WHAT TO DO: Return the lines below exactly, starting with the line that contains "How many curves do the dots suggest?" and stopping after the last line.

DATASET EXTRACT:
--------------------------------------------------
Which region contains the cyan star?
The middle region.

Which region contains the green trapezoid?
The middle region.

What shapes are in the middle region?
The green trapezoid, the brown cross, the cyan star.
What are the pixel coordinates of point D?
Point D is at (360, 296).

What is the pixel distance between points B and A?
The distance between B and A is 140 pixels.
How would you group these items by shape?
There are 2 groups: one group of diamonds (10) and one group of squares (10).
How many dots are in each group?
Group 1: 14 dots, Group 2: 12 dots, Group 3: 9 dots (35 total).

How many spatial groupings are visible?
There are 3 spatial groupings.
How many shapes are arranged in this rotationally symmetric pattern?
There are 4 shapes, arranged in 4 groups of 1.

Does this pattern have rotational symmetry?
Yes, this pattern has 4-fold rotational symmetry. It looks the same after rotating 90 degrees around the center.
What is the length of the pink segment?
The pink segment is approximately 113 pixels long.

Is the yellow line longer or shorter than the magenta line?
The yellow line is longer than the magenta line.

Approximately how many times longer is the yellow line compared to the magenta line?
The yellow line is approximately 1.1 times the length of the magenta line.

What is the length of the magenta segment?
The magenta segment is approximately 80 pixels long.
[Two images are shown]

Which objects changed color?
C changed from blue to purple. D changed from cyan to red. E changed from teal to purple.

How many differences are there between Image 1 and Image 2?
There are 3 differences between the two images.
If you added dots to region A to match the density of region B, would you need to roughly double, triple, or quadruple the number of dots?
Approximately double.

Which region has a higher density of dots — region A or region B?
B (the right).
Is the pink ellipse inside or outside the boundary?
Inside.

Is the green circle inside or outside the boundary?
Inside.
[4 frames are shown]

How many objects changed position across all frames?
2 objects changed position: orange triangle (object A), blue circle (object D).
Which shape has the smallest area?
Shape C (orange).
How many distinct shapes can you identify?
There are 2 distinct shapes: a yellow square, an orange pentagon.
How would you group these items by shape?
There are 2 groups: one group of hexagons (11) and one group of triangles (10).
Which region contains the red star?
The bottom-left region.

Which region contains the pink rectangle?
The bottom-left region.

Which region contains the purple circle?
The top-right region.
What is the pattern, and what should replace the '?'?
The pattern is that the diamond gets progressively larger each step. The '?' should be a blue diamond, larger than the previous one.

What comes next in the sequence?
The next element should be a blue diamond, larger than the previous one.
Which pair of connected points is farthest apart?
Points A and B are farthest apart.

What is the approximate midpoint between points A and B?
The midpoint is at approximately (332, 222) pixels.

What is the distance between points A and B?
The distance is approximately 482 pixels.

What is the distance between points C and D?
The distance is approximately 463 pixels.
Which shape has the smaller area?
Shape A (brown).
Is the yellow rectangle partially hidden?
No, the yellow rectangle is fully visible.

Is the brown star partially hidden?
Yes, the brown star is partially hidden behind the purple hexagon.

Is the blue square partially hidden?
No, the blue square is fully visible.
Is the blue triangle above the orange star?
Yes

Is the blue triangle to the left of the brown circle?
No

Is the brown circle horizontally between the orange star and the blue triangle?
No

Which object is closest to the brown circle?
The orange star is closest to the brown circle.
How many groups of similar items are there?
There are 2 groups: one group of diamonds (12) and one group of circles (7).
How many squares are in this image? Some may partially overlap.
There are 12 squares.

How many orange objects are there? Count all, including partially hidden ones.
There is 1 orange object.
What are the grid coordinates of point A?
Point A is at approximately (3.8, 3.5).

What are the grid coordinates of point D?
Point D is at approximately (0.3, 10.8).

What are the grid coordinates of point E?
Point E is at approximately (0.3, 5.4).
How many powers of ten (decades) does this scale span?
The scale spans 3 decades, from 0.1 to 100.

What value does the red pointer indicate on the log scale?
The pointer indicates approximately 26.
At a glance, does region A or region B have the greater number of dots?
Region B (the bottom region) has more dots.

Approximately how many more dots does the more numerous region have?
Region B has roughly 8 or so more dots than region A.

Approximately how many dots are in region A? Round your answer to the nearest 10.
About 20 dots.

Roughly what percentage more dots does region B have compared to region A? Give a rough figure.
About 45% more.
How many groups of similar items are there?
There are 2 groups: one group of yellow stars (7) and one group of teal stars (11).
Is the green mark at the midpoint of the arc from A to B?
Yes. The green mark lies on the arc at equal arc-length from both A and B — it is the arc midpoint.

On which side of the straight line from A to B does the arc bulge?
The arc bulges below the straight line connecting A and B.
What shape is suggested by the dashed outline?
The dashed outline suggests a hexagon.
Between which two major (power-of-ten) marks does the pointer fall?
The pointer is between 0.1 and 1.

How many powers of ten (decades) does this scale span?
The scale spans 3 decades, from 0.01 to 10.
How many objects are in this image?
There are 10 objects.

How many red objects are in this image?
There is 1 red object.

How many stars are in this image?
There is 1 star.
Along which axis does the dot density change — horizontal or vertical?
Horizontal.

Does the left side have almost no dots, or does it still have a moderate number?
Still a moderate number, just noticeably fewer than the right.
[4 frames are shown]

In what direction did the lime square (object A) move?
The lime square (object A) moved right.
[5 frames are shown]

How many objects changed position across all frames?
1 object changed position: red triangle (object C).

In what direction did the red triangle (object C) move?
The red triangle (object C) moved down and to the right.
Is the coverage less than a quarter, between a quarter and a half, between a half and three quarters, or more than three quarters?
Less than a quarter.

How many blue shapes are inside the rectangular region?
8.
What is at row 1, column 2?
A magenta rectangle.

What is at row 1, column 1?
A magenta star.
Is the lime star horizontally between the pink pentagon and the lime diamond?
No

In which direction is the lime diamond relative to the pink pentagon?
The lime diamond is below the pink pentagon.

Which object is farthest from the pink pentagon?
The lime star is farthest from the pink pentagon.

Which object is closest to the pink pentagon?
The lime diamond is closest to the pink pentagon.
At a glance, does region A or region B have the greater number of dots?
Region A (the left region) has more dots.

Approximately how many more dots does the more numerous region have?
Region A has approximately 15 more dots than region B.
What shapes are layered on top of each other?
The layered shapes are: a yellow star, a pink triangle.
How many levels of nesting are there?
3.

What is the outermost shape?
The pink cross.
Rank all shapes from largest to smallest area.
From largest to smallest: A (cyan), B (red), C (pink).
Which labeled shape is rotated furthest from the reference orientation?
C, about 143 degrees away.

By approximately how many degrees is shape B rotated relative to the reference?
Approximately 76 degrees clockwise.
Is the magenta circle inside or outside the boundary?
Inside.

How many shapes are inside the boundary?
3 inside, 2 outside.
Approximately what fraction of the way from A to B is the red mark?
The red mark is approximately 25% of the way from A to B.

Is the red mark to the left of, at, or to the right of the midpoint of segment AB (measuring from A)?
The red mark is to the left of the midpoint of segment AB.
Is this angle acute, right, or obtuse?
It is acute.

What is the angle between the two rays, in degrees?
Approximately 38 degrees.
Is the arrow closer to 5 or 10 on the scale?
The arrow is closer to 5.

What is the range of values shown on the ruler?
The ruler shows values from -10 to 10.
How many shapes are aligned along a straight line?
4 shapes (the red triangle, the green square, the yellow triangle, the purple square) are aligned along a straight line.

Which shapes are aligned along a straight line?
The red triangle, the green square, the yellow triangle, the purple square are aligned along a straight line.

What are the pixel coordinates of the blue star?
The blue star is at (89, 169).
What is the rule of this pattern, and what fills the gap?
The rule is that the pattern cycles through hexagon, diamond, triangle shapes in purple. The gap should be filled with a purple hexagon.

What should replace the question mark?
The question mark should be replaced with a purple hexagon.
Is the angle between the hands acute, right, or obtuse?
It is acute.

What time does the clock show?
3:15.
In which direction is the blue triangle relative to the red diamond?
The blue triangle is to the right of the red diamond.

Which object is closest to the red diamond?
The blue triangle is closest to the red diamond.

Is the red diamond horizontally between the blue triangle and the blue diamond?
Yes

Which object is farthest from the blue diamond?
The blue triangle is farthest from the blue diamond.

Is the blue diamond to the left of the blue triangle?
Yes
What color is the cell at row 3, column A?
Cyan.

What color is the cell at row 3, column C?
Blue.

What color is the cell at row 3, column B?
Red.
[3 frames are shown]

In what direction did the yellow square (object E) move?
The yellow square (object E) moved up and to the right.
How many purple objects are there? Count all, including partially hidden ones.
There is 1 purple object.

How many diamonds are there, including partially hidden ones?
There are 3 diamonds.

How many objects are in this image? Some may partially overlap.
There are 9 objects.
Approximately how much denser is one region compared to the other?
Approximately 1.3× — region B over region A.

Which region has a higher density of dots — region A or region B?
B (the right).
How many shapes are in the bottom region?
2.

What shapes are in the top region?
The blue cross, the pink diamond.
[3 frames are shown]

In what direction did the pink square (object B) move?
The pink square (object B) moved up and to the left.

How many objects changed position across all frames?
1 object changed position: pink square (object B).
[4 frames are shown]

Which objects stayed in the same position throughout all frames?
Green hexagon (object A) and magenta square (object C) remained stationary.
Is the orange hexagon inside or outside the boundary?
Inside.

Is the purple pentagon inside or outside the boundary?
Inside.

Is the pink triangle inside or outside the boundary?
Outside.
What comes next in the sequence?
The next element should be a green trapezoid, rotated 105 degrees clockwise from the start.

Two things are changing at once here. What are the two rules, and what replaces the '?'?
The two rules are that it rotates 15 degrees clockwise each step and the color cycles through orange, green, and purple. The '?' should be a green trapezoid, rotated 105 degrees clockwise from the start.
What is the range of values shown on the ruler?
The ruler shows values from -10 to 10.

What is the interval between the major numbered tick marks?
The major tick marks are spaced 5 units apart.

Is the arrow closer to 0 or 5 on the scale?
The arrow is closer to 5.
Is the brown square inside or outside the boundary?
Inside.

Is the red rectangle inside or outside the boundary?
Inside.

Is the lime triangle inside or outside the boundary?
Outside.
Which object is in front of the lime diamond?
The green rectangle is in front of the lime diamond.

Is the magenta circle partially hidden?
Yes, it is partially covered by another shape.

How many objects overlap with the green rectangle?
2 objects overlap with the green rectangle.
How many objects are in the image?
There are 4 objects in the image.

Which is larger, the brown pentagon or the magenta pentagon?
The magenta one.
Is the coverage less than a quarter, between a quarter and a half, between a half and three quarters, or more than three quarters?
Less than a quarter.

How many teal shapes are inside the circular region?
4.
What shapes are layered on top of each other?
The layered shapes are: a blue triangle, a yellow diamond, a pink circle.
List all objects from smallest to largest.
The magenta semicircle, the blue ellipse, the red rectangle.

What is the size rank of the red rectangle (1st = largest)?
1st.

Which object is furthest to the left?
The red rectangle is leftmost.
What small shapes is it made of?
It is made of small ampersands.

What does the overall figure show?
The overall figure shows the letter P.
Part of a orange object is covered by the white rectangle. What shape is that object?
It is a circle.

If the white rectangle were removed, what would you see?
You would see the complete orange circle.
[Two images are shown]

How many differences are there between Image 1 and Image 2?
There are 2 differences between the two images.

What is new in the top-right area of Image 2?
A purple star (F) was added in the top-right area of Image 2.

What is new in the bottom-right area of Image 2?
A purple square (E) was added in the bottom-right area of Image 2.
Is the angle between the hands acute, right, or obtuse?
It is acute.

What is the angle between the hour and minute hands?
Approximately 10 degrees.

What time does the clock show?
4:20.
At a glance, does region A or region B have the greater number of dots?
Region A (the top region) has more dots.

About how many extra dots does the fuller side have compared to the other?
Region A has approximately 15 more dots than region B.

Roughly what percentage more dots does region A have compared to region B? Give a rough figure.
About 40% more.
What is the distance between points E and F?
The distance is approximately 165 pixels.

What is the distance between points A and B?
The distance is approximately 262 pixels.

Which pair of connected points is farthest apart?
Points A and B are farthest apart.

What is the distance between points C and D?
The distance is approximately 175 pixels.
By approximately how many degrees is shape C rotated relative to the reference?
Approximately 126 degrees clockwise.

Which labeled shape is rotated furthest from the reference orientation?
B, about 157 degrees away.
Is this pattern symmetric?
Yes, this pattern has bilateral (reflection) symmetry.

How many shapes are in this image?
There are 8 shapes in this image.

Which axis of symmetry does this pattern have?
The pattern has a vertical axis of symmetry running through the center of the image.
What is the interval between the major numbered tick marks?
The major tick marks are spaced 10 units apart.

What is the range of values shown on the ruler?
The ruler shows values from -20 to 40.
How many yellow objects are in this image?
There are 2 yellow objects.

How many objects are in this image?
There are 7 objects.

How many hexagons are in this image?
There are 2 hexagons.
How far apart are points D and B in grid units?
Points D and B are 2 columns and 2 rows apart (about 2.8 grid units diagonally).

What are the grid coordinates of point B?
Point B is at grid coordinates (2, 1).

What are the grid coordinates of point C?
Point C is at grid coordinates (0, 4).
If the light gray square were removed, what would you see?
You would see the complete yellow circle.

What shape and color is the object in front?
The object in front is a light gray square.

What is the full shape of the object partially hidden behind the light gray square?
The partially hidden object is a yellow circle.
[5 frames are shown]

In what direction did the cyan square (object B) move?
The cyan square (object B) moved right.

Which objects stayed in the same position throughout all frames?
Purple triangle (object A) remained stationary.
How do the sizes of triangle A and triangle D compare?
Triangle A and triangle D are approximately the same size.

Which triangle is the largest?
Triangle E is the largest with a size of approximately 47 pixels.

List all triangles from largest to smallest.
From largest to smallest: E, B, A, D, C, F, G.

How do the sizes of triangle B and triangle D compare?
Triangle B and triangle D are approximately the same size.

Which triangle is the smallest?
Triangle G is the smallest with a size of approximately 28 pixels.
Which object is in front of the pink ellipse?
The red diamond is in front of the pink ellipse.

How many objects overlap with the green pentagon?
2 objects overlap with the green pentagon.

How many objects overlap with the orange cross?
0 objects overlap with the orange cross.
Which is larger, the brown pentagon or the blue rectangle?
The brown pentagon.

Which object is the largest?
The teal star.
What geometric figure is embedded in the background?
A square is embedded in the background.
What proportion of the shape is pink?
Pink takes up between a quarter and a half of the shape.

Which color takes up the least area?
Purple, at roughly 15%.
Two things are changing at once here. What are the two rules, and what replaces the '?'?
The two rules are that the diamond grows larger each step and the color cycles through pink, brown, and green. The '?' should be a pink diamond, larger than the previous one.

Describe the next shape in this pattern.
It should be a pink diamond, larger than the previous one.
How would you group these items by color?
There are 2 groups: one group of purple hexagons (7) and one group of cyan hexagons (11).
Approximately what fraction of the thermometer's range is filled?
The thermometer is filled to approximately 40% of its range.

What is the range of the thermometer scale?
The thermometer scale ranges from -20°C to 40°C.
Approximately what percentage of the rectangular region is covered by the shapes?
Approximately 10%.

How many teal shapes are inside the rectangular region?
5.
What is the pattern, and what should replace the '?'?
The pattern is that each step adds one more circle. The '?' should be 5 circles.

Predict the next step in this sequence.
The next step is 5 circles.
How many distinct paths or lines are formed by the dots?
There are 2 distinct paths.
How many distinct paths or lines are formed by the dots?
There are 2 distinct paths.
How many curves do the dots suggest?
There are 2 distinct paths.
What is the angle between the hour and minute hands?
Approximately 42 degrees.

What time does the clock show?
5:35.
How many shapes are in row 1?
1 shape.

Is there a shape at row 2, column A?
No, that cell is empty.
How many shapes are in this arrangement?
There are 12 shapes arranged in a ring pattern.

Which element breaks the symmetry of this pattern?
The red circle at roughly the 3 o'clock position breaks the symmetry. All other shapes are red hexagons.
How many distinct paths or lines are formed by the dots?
--------------------------------------------------
WORKED ANSWER:
How many curves do the dots suggest?
There are 2 distinct paths.
What is the angle between the hour and minute hands?
Approximately 42 degrees.

What time does the clock show?
5:35.
How many shapes are in row 1?
1 shape.

Is there a shape at row 2, column A?
No, that cell is empty.
How many shapes are in this arrangement?
There are 12 shapes arranged in a ring pattern.

Which element breaks the symmetry of this pattern?
The red circle at roughly the 3 o'clock position breaks the symmetry. All other shapes are red hexagons.
How many distinct paths or lines are formed by the dots?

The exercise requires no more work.